* [What the task requires]: Below are records to repeat exactly. Omit the pictures from the copy.

* [Dataset excerpts]:
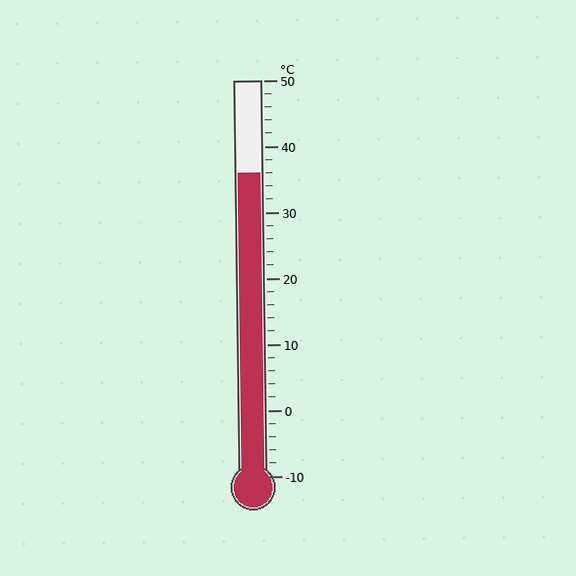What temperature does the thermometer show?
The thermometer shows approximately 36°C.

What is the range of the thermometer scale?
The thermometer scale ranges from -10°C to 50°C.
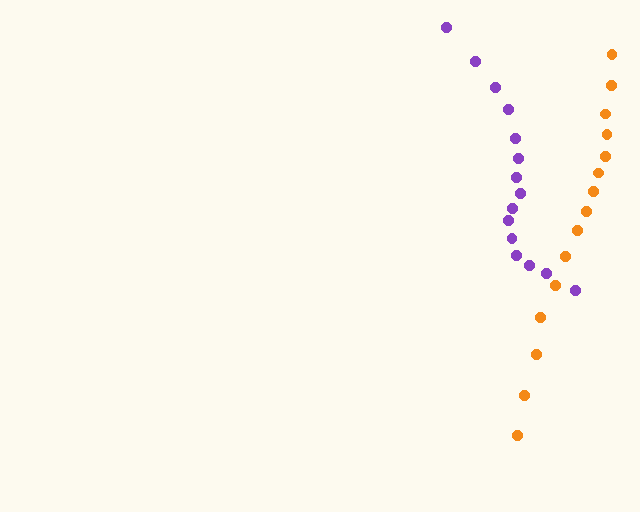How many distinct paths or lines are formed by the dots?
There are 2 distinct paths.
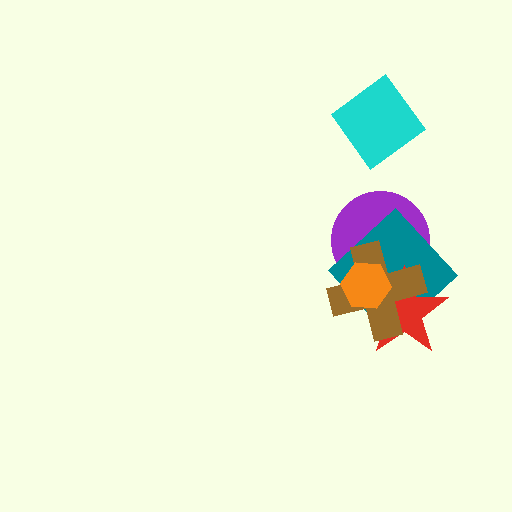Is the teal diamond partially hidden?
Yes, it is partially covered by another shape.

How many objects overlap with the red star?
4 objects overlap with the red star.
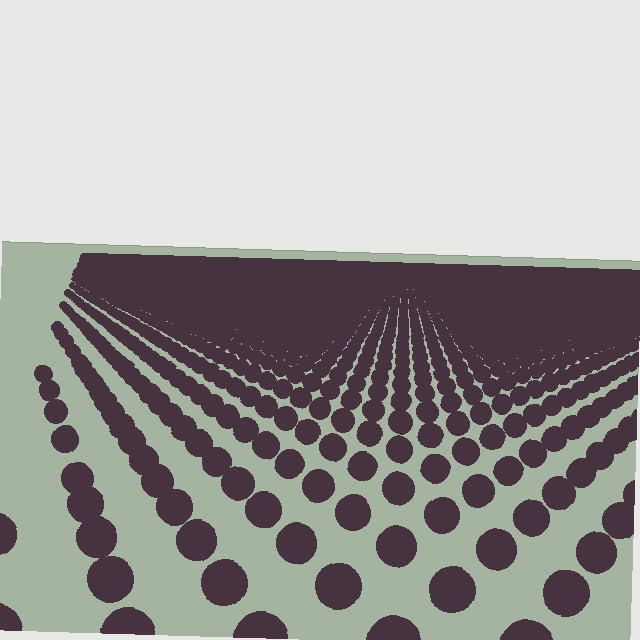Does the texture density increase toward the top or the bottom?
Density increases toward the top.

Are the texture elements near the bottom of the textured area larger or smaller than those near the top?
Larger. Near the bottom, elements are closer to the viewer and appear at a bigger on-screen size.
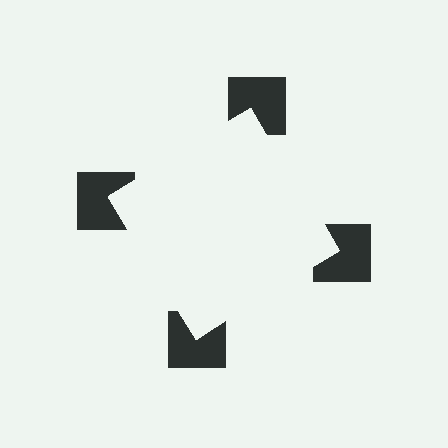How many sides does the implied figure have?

* [Task solution]:
What temperature does the thermometer show?
The thermometer shows approximately 36°C.

What is the range of the thermometer scale?
The thermometer scale ranges from -10°C to 50°C.
How many distinct paths or lines are formed by the dots?
There are 2 distinct paths.
Is the teal diamond partially hidden?
Yes, it is partially covered by another shape.

How many objects overlap with the red star?
4 objects overlap with the red star.
Does the texture density increase toward the top or the bottom?
Density increases toward the top.

Are the texture elements near the bottom of the textured area larger or smaller than those near the top?
Larger. Near the bottom, elements are closer to the viewer and appear at a bigger on-screen size.
How many sides does the implied figure have?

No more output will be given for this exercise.